DIRECTIVE: From the line containing "Is the blue circle horizontally" down to the last line, set down each line exactly as it is, and nothing more. Leave the pictures out.

_____

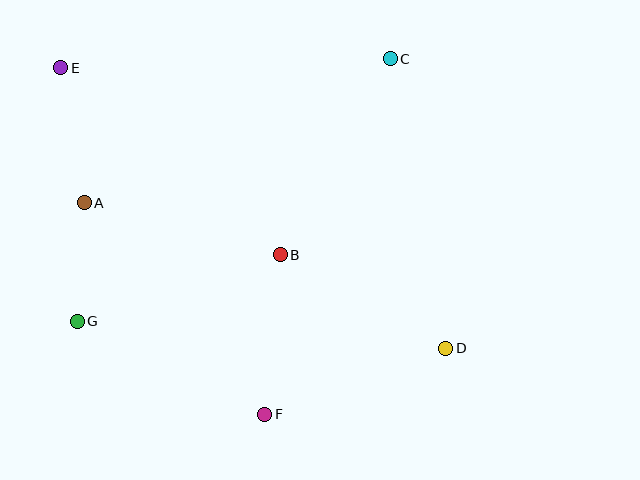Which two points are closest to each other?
Points A and G are closest to each other.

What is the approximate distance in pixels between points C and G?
The distance between C and G is approximately 408 pixels.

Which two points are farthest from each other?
Points D and E are farthest from each other.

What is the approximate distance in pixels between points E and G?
The distance between E and G is approximately 254 pixels.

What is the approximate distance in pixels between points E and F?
The distance between E and F is approximately 402 pixels.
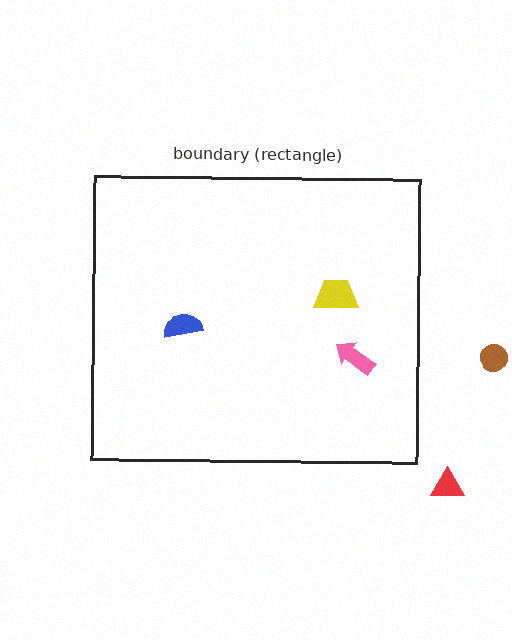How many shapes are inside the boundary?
3 inside, 2 outside.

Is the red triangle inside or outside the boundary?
Outside.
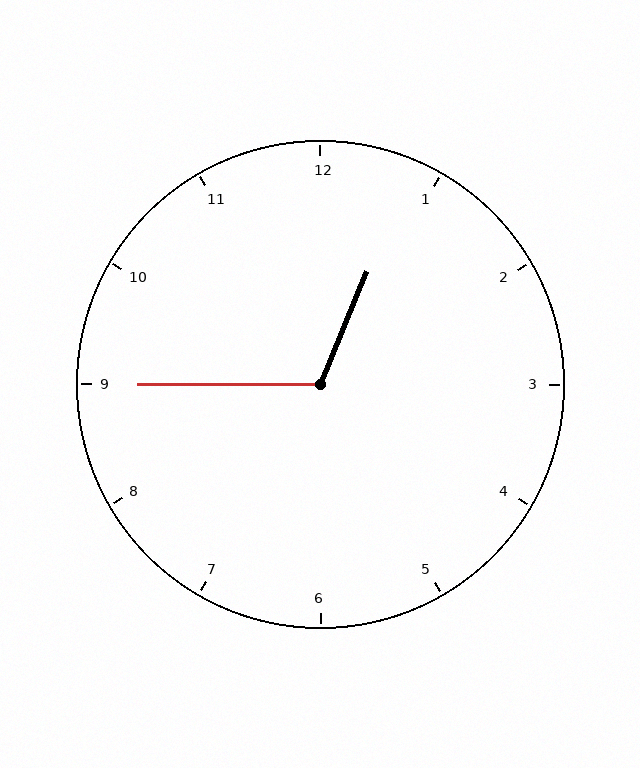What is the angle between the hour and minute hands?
Approximately 112 degrees.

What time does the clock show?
12:45.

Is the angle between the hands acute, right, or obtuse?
It is obtuse.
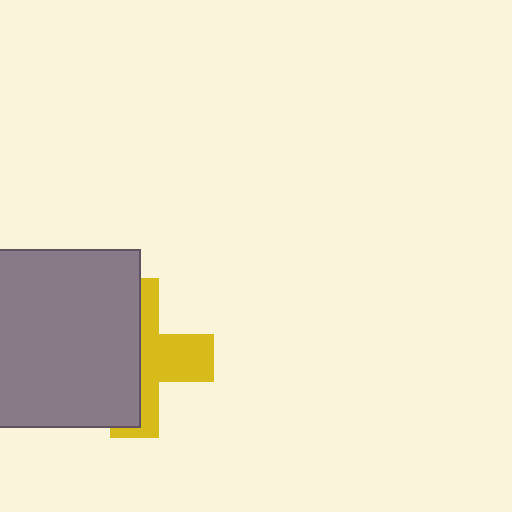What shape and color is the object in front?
The object in front is a gray square.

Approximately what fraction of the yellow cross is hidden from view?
Roughly 56% of the yellow cross is hidden behind the gray square.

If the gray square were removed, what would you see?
You would see the complete yellow cross.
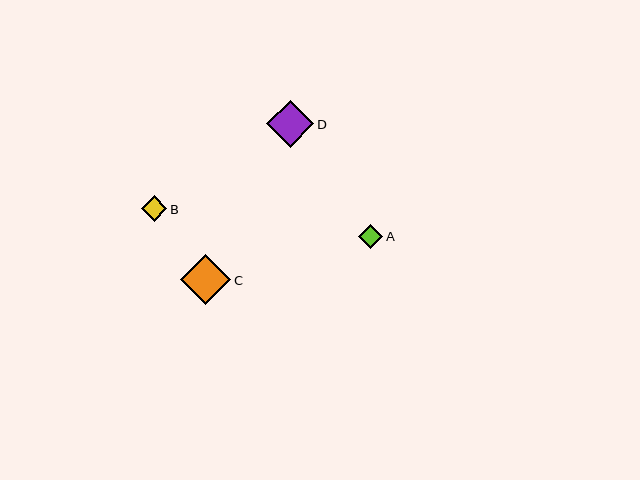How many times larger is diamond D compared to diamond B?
Diamond D is approximately 1.9 times the size of diamond B.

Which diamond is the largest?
Diamond C is the largest with a size of approximately 50 pixels.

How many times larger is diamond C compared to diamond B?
Diamond C is approximately 2.0 times the size of diamond B.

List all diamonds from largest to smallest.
From largest to smallest: C, D, B, A.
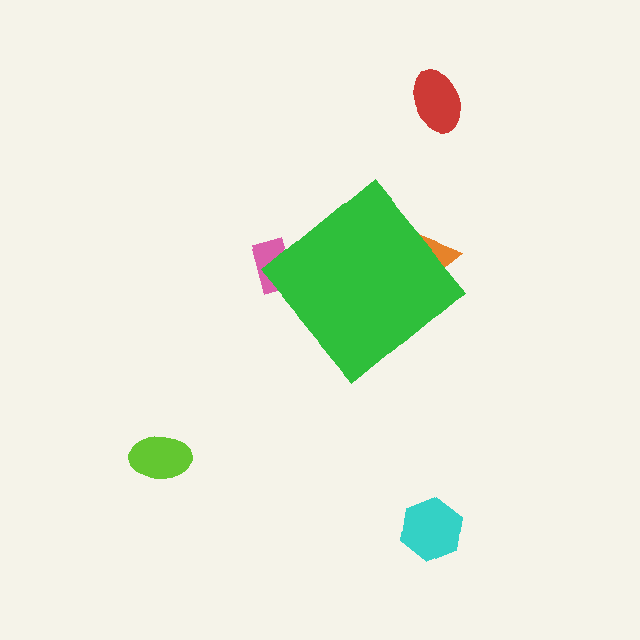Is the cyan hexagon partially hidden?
No, the cyan hexagon is fully visible.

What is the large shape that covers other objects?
A green diamond.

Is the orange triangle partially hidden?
Yes, the orange triangle is partially hidden behind the green diamond.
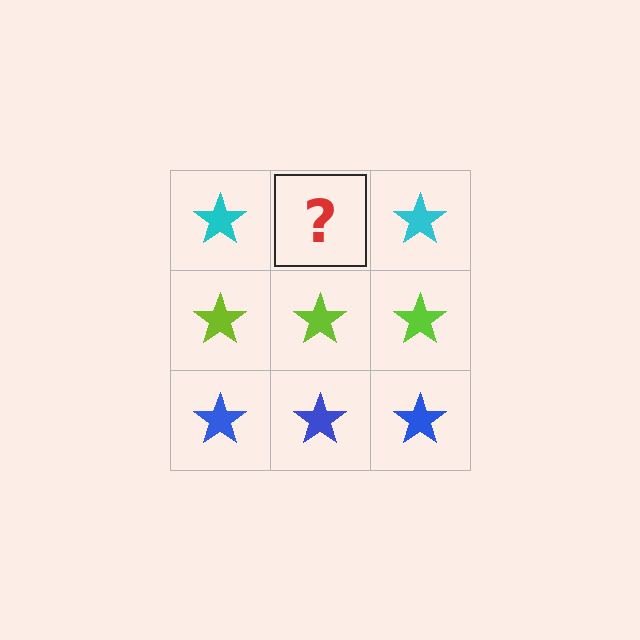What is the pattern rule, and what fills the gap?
The rule is that each row has a consistent color. The gap should be filled with a cyan star.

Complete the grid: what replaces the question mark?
The question mark should be replaced with a cyan star.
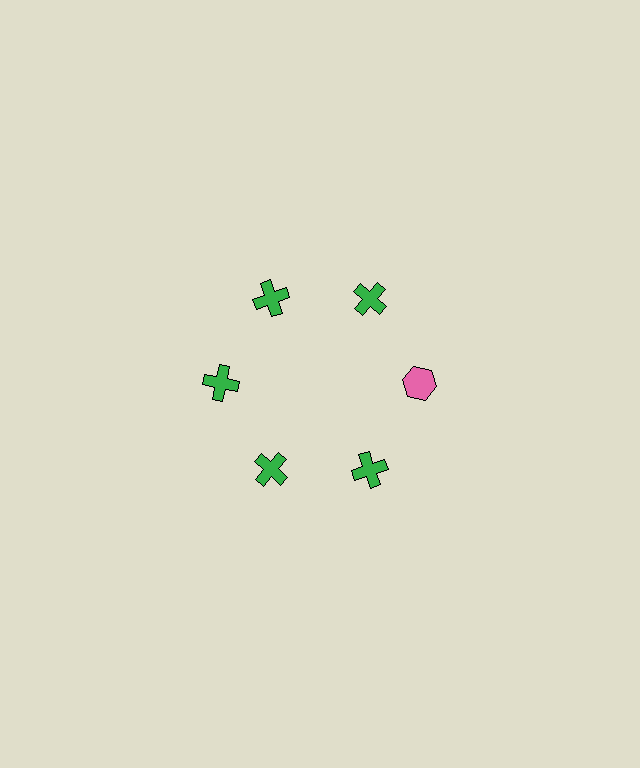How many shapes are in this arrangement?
There are 6 shapes arranged in a ring pattern.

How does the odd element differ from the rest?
It differs in both color (pink instead of green) and shape (hexagon instead of cross).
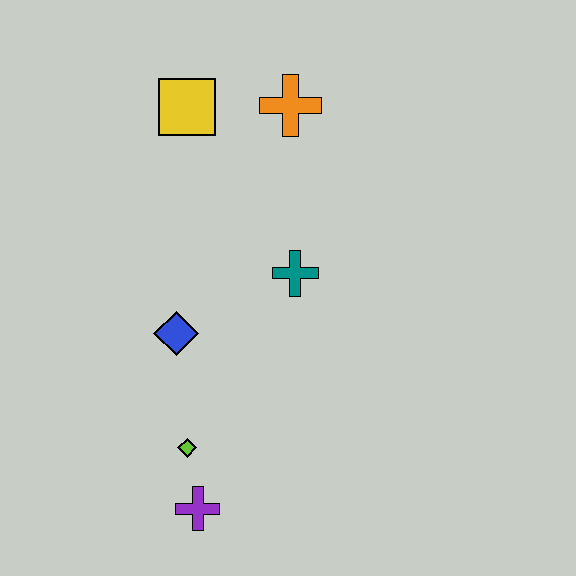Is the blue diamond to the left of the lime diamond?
Yes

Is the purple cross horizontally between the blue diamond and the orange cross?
Yes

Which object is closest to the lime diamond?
The purple cross is closest to the lime diamond.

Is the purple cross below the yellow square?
Yes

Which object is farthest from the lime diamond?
The orange cross is farthest from the lime diamond.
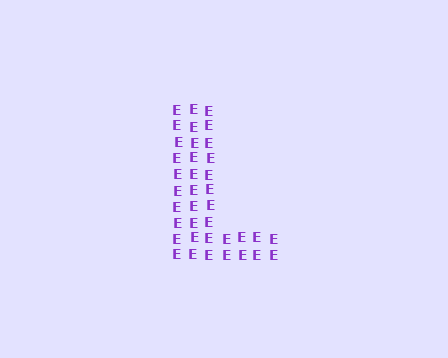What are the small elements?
The small elements are letter E's.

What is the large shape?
The large shape is the letter L.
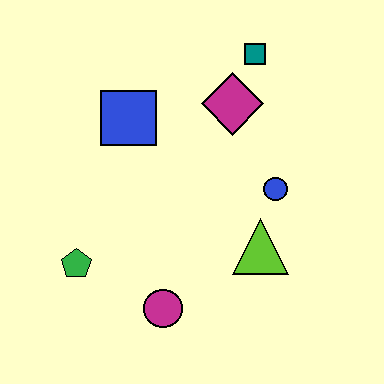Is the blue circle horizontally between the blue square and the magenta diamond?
No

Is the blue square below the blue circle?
No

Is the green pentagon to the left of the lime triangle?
Yes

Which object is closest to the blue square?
The magenta diamond is closest to the blue square.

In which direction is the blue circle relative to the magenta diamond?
The blue circle is below the magenta diamond.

_____

EXERCISE RESULT:
Is the blue circle horizontally between the blue square and the magenta diamond?
No

Is the blue square below the blue circle?
No

Is the green pentagon to the left of the lime triangle?
Yes

Which object is closest to the blue square?
The magenta diamond is closest to the blue square.

In which direction is the blue circle relative to the magenta diamond?
The blue circle is below the magenta diamond.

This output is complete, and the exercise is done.